Entries about simple shapes

______________________________

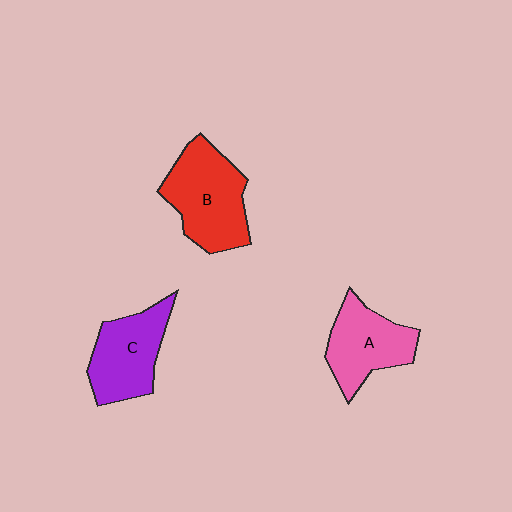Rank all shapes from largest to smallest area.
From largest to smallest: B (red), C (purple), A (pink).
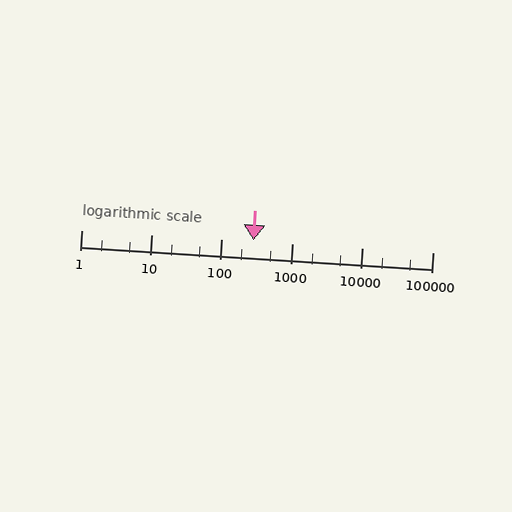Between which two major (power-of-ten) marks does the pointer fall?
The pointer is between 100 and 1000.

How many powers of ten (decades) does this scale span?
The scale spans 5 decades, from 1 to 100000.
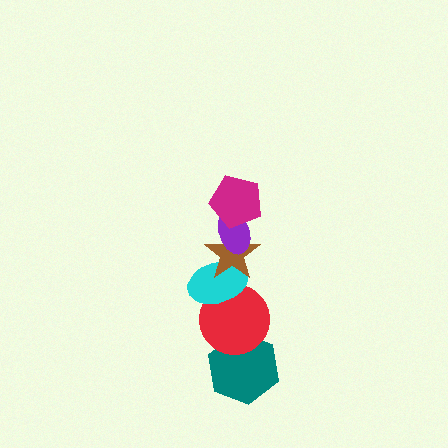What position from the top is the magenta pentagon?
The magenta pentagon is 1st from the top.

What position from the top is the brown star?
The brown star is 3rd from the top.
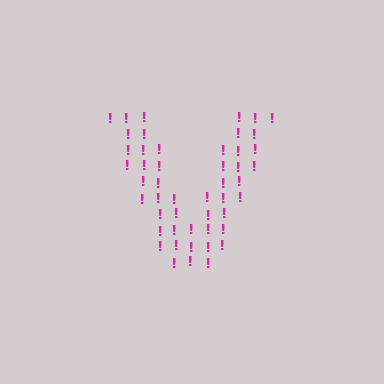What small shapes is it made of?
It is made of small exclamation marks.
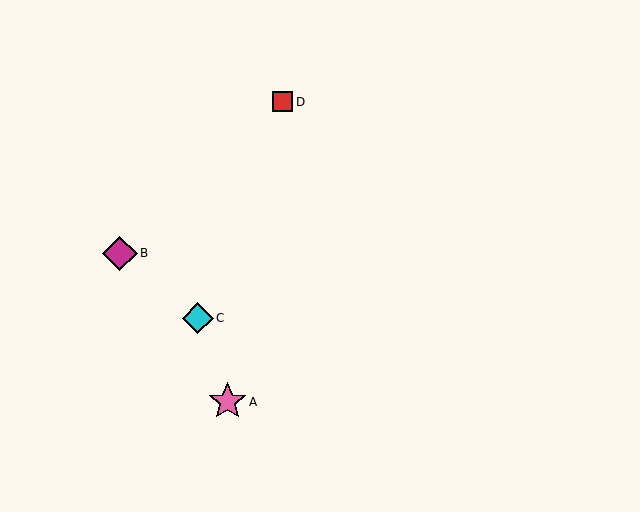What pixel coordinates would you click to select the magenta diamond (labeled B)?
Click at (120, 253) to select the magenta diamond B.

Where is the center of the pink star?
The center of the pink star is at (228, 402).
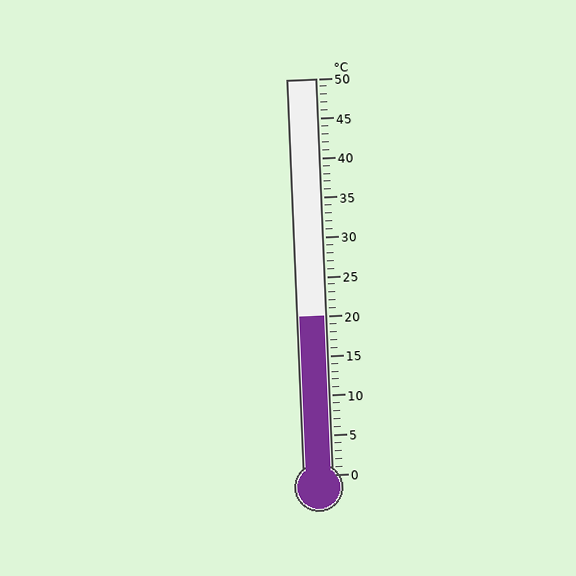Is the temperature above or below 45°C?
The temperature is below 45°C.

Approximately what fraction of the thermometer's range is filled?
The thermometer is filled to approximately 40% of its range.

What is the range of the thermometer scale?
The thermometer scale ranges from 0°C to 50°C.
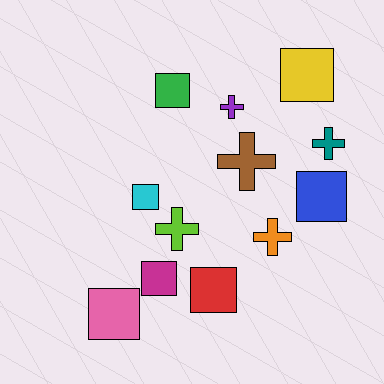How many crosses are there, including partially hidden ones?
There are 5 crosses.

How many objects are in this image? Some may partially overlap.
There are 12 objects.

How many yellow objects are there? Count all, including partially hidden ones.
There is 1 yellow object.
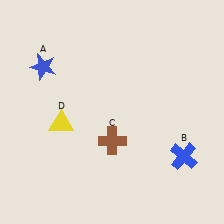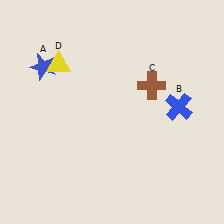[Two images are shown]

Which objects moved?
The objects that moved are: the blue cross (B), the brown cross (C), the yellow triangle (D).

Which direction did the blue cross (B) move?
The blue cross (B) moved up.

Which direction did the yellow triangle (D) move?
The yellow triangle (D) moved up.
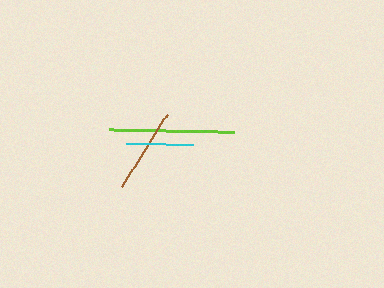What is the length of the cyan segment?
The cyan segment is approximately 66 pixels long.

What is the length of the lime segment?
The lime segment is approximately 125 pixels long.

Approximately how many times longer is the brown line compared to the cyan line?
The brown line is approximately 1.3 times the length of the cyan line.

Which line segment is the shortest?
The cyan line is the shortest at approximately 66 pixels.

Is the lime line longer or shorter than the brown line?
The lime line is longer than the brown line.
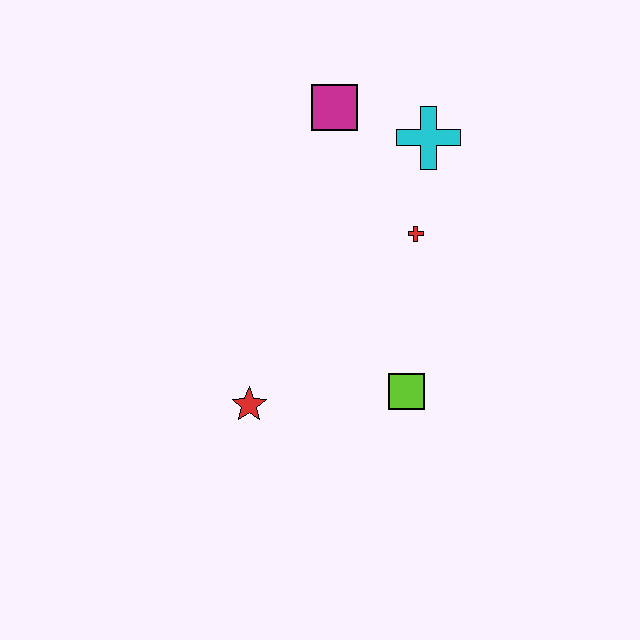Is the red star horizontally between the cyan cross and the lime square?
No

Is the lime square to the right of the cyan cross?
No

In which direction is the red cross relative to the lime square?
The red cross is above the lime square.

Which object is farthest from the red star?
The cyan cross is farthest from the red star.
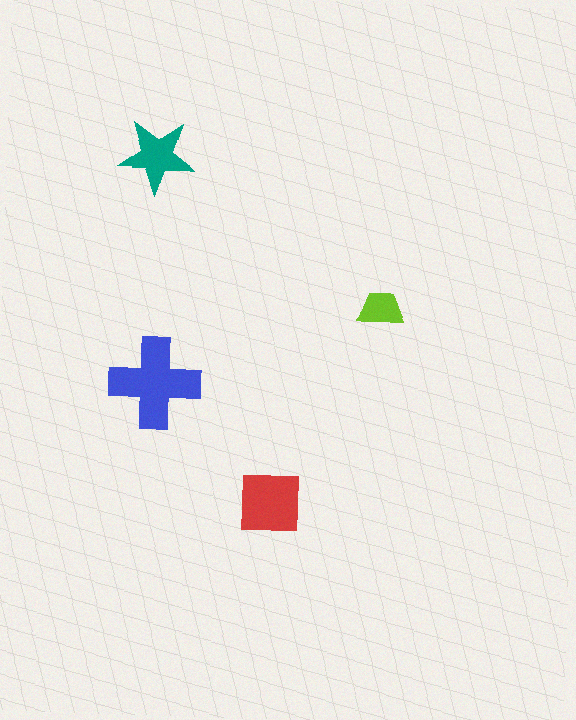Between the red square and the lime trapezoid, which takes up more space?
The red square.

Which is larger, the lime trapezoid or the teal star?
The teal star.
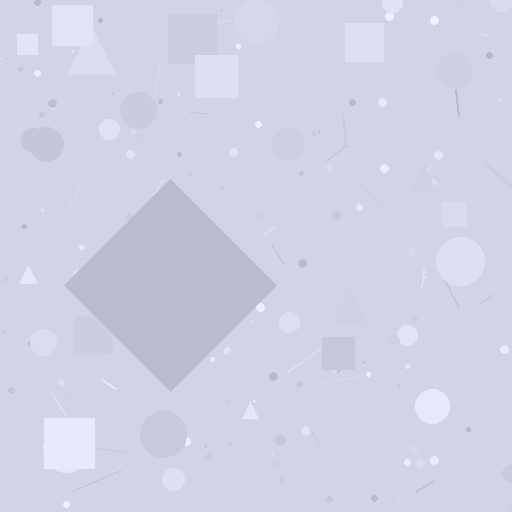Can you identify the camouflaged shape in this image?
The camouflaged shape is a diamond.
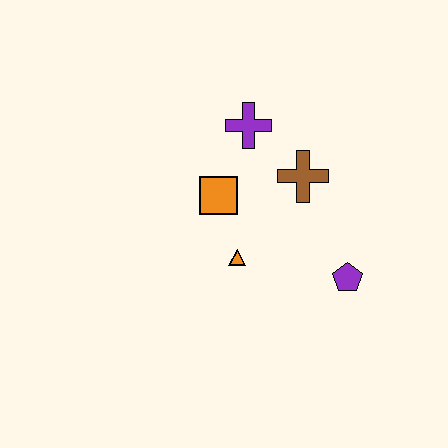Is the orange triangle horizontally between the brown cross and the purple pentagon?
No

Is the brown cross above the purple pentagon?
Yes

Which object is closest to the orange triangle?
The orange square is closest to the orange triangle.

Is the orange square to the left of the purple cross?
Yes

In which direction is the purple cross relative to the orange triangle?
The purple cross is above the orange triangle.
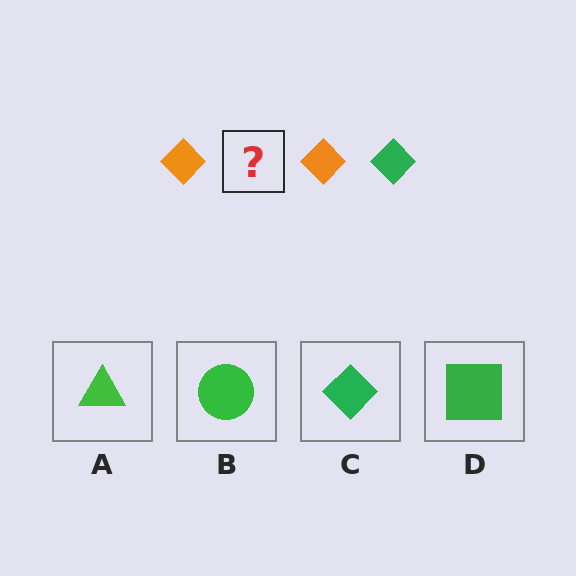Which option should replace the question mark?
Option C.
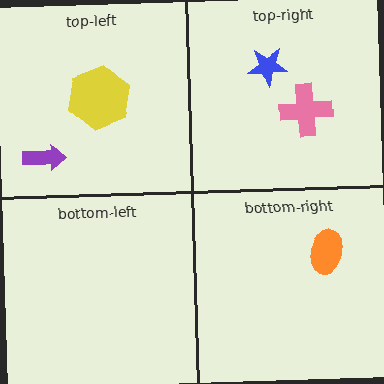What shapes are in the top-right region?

______________________________

Pictures don't belong in the copy. Restate all the entries exactly.

- [SOLUTION TO THIS TASK]:
Rank all shapes from largest to smallest area.
From largest to smallest: B (red), C (purple), A (pink).
Between which two major (power-of-ten) marks does the pointer fall?
The pointer is between 100 and 1000.

How many powers of ten (decades) does this scale span?
The scale spans 5 decades, from 1 to 100000.
What position from the top is the magenta pentagon?
The magenta pentagon is 1st from the top.

What position from the top is the brown star?
The brown star is 3rd from the top.
What small shapes is it made of?
It is made of small exclamation marks.
What pixel coordinates would you click to select the magenta diamond (labeled B)?
Click at (120, 253) to select the magenta diamond B.

Where is the center of the pink star?
The center of the pink star is at (228, 402).
Is the temperature above or below 45°C?
The temperature is below 45°C.

Approximately what fraction of the thermometer's range is filled?
The thermometer is filled to approximately 40% of its range.

What is the range of the thermometer scale?
The thermometer scale ranges from 0°C to 50°C.
How many crosses are there, including partially hidden ones?
There are 5 crosses.

How many objects are in this image? Some may partially overlap.
There are 12 objects.

How many yellow objects are there? Count all, including partially hidden ones.
There is 1 yellow object.
[Two images are shown]

Which objects moved?
The objects that moved are: the blue cross (B), the brown cross (C), the yellow triangle (D).

Which direction did the blue cross (B) move?
The blue cross (B) moved up.

Which direction did the yellow triangle (D) move?
The yellow triangle (D) moved up.
What is the length of the cyan segment?
The cyan segment is approximately 66 pixels long.

What is the length of the lime segment?
The lime segment is approximately 125 pixels long.

Approximately how many times longer is the brown line compared to the cyan line?
The brown line is approximately 1.3 times the length of the cyan line.

Which line segment is the shortest?
The cyan line is the shortest at approximately 66 pixels.

Is the lime line longer or shorter than the brown line?
The lime line is longer than the brown line.
Is the red star horizontally between the cyan cross and the lime square?
No

Is the lime square to the right of the cyan cross?
No

In which direction is the red cross relative to the lime square?
The red cross is above the lime square.

Which object is farthest from the red star?
The cyan cross is farthest from the red star.
Between the red square and the lime trapezoid, which takes up more space?
The red square.

Which is larger, the lime trapezoid or the teal star?
The teal star.
Can you identify the camouflaged shape in this image?
The camouflaged shape is a diamond.
Is the orange triangle horizontally between the brown cross and the purple pentagon?
No

Is the brown cross above the purple pentagon?
Yes

Which object is closest to the orange triangle?
The orange square is closest to the orange triangle.

Is the orange square to the left of the purple cross?
Yes

In which direction is the purple cross relative to the orange triangle?
The purple cross is above the orange triangle.
Which option should replace the question mark?
Option C.
What shapes are in the top-right region?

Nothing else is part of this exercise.